Records provided:
>> begin

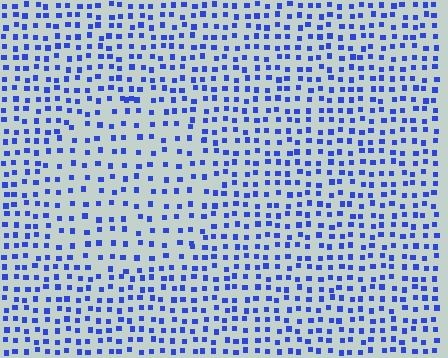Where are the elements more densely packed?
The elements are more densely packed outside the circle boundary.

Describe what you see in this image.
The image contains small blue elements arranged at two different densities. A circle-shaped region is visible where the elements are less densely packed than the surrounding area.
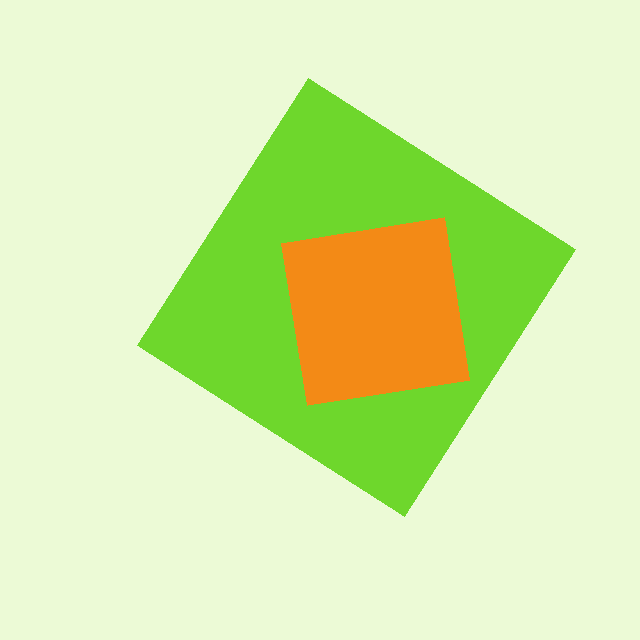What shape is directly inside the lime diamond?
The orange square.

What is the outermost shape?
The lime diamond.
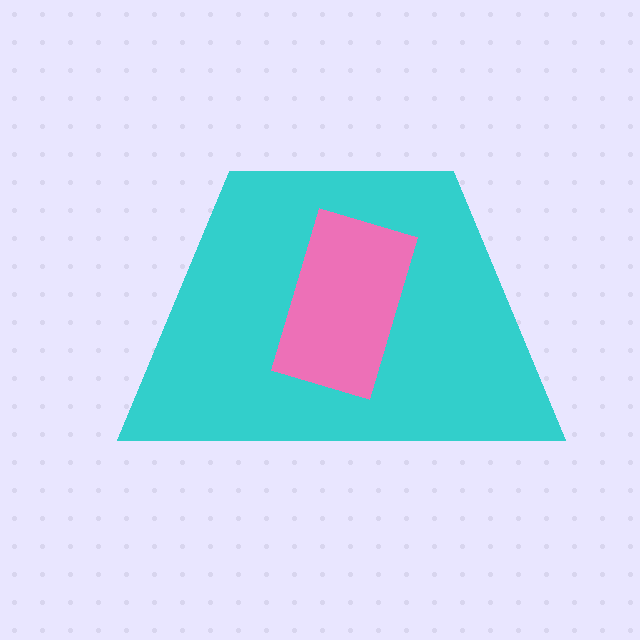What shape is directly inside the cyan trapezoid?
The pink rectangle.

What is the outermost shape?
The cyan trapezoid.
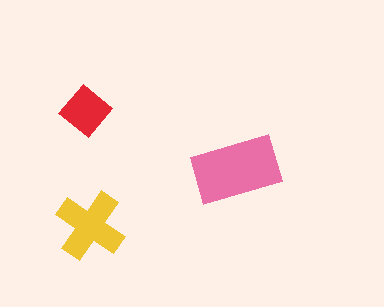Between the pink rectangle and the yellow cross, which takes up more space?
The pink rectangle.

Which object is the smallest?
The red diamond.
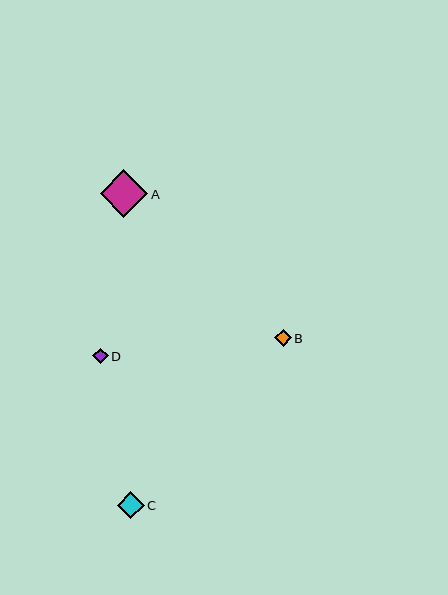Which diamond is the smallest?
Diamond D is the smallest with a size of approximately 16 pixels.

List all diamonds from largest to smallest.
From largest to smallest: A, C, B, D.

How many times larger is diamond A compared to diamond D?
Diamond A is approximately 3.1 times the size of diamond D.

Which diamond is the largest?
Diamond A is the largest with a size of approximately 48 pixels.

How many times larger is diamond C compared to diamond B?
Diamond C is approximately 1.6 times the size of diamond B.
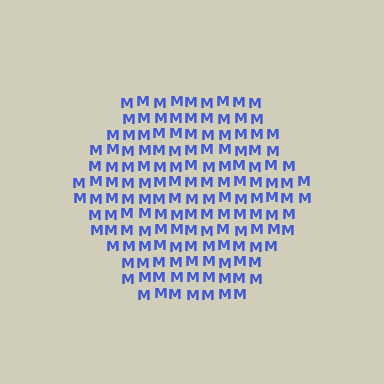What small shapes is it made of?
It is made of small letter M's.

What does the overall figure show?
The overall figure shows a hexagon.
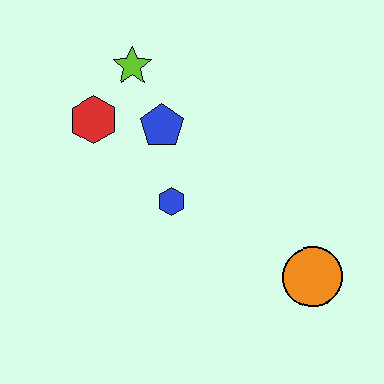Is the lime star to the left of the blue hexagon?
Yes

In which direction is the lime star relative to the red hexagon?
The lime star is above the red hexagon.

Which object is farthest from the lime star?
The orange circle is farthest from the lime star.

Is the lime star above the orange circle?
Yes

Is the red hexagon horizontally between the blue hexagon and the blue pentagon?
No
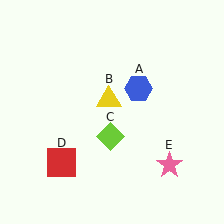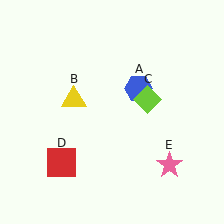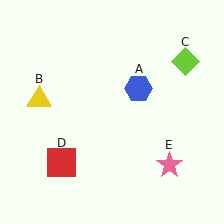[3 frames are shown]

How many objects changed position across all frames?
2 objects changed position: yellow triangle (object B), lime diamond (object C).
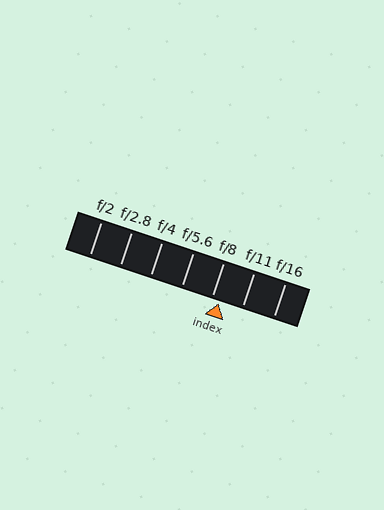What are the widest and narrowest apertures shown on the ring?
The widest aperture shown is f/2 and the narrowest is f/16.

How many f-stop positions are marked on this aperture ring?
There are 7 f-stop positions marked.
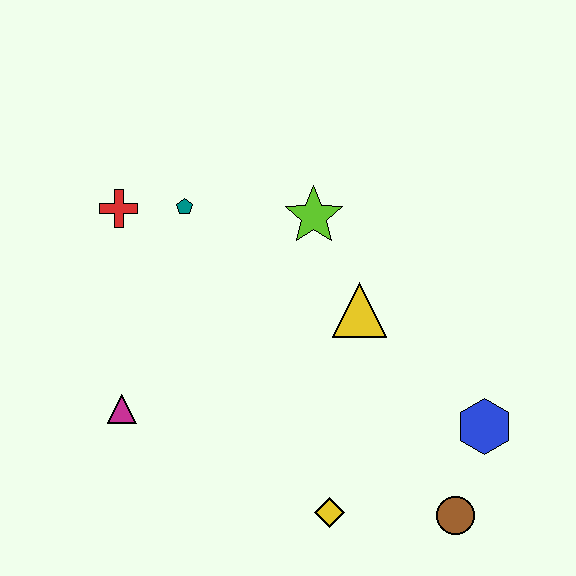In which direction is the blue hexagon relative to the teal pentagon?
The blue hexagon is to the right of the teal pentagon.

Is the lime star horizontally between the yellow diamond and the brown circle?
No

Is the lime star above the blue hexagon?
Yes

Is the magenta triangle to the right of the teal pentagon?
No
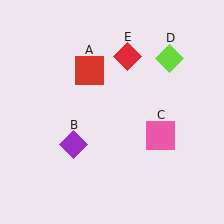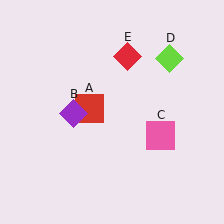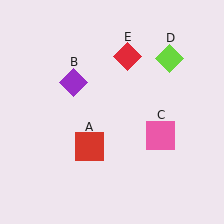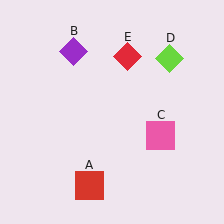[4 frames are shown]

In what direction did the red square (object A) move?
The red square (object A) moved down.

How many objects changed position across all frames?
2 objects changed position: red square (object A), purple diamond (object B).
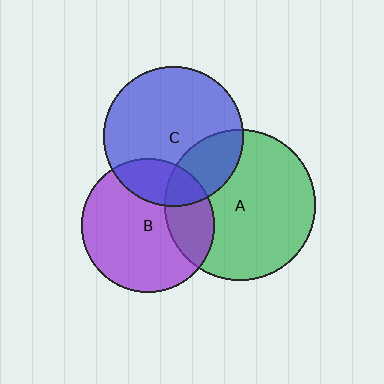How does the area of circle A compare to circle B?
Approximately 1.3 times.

>> end

Required task:
Write out the material above once more, exactly as it reads, with no pictures.

Solution to this problem:
Where are the elements more densely packed?
The elements are more densely packed outside the circle boundary.

Describe what you see in this image.
The image contains small blue elements arranged at two different densities. A circle-shaped region is visible where the elements are less densely packed than the surrounding area.
What shape is directly inside the lime diamond?
The orange square.

What is the outermost shape?
The lime diamond.
What shape is directly inside the cyan trapezoid?
The pink rectangle.

What is the outermost shape?
The cyan trapezoid.
Between the pink rectangle and the yellow cross, which takes up more space?
The pink rectangle.

Which object is the smallest?
The red diamond.
Which diamond is the smallest?
Diamond D is the smallest with a size of approximately 16 pixels.

List all diamonds from largest to smallest.
From largest to smallest: A, C, B, D.

How many times larger is diamond A compared to diamond D?
Diamond A is approximately 3.1 times the size of diamond D.

Which diamond is the largest?
Diamond A is the largest with a size of approximately 48 pixels.

How many times larger is diamond C compared to diamond B?
Diamond C is approximately 1.6 times the size of diamond B.
What small shapes is it made of?
It is made of small letter M's.

What does the overall figure show?
The overall figure shows a hexagon.
Is the lime star to the left of the blue hexagon?
Yes

In which direction is the lime star relative to the red hexagon?
The lime star is above the red hexagon.

Which object is farthest from the lime star?
The orange circle is farthest from the lime star.

Is the lime star above the orange circle?
Yes

Is the red hexagon horizontally between the blue hexagon and the blue pentagon?
No
[3 frames are shown]

How many objects changed position across all frames?
2 objects changed position: yellow triangle (object B), lime diamond (object C).
What are the widest and narrowest apertures shown on the ring?
The widest aperture shown is f/2 and the narrowest is f/16.

How many f-stop positions are marked on this aperture ring?
There are 7 f-stop positions marked.
In which direction is the blue hexagon relative to the teal pentagon?
The blue hexagon is to the right of the teal pentagon.

Is the lime star horizontally between the yellow diamond and the brown circle?
No

Is the lime star above the blue hexagon?
Yes

Is the magenta triangle to the right of the teal pentagon?
No
[4 frames are shown]

In what direction did the red square (object A) move?
The red square (object A) moved down.

How many objects changed position across all frames?
2 objects changed position: red square (object A), purple diamond (object B).
How does the area of circle A compare to circle B?
Approximately 1.3 times.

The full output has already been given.